Problem requirements:
Each line from the one containing "How many neighboring cells does row 3, column C" through the final line of the data below must be repeated exactly.

═══ Task data

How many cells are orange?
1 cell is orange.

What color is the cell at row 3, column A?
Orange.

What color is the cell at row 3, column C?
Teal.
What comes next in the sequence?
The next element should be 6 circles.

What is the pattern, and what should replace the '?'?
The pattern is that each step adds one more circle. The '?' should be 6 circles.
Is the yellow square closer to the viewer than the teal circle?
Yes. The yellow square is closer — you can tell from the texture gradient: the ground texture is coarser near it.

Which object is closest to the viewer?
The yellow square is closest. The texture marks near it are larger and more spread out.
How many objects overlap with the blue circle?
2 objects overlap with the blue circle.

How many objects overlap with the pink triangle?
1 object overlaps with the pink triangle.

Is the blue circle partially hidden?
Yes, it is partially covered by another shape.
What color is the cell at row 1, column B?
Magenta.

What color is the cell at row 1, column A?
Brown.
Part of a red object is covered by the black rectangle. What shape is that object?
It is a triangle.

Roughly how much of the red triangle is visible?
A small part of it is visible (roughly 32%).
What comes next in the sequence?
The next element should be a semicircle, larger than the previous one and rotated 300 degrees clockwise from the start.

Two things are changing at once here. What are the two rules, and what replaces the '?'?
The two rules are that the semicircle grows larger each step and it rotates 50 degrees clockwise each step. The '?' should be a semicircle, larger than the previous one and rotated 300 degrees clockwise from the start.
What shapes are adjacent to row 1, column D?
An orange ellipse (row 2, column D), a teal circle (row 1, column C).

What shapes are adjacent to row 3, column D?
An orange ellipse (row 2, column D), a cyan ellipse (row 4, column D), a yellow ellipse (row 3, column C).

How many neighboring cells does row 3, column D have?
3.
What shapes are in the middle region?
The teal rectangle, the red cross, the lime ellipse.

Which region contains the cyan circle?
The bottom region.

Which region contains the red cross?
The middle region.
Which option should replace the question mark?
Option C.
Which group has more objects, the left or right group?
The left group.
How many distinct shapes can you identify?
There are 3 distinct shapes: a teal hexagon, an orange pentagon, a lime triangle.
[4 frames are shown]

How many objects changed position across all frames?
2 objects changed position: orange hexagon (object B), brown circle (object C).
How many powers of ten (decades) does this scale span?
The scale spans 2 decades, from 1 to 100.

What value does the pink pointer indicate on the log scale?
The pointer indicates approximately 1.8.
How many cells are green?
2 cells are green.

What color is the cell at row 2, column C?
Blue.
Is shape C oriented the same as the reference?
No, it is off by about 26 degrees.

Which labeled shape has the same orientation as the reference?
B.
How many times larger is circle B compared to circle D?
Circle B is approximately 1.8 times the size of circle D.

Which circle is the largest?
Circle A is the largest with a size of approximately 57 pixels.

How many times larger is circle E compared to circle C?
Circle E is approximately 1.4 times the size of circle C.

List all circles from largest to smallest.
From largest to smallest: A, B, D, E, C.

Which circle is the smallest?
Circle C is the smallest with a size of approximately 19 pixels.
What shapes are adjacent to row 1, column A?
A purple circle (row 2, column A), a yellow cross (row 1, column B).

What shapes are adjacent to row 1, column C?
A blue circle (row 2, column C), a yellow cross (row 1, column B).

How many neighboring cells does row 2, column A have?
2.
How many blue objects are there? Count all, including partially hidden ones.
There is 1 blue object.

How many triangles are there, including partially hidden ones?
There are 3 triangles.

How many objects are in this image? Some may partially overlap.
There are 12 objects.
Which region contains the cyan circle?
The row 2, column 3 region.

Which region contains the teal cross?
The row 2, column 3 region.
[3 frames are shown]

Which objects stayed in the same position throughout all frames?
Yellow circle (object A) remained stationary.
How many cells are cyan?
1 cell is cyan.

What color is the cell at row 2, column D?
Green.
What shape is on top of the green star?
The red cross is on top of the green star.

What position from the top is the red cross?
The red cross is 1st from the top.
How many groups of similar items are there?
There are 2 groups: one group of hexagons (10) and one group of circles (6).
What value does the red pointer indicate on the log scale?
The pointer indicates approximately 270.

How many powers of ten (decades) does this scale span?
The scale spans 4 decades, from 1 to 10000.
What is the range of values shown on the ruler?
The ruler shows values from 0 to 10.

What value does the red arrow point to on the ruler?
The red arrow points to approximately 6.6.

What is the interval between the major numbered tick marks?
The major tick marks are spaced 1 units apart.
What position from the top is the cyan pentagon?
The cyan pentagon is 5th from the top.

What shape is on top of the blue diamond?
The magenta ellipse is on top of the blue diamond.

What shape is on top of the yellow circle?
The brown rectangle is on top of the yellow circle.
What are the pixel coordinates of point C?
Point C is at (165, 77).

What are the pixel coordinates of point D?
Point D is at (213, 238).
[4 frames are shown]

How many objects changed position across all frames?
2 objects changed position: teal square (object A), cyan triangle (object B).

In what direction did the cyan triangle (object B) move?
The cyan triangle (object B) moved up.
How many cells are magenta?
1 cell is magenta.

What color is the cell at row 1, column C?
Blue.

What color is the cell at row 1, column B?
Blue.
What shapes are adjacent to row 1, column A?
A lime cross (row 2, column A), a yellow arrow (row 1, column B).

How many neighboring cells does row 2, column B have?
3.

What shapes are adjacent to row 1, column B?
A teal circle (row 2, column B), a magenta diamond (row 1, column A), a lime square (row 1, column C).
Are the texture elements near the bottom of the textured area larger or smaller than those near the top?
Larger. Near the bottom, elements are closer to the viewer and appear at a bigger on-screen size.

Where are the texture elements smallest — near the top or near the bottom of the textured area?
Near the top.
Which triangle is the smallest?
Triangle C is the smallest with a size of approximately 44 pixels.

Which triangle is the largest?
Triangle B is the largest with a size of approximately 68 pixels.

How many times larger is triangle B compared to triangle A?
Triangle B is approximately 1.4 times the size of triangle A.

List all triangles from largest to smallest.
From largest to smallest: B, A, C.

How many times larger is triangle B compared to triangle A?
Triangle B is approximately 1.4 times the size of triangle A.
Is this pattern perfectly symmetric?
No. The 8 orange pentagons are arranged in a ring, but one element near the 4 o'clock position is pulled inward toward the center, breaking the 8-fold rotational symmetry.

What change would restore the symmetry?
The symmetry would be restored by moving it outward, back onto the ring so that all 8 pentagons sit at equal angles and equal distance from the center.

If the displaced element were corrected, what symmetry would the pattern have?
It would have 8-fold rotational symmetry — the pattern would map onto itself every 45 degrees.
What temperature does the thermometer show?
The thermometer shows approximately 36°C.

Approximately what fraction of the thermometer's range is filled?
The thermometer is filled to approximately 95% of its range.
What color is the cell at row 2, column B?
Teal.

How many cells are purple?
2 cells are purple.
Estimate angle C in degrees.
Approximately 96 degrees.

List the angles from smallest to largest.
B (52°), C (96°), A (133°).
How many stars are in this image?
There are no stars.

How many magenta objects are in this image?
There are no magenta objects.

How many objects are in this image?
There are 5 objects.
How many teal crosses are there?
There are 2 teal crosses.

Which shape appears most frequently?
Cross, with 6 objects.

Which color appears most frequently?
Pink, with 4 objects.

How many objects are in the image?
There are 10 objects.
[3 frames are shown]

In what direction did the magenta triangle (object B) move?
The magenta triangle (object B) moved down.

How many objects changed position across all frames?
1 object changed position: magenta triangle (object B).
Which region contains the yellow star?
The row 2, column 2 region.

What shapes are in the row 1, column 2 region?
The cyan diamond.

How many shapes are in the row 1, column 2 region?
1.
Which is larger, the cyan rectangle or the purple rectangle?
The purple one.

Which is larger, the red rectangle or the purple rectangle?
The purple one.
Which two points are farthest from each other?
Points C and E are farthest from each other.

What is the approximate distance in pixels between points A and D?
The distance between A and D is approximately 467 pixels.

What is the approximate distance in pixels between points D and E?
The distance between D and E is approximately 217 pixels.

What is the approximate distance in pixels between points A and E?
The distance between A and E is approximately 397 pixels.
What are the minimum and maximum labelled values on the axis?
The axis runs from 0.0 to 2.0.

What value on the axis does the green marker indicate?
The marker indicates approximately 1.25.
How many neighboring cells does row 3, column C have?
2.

══════

Exercise answer:
How many neighboring cells does row 3, column C have?
2.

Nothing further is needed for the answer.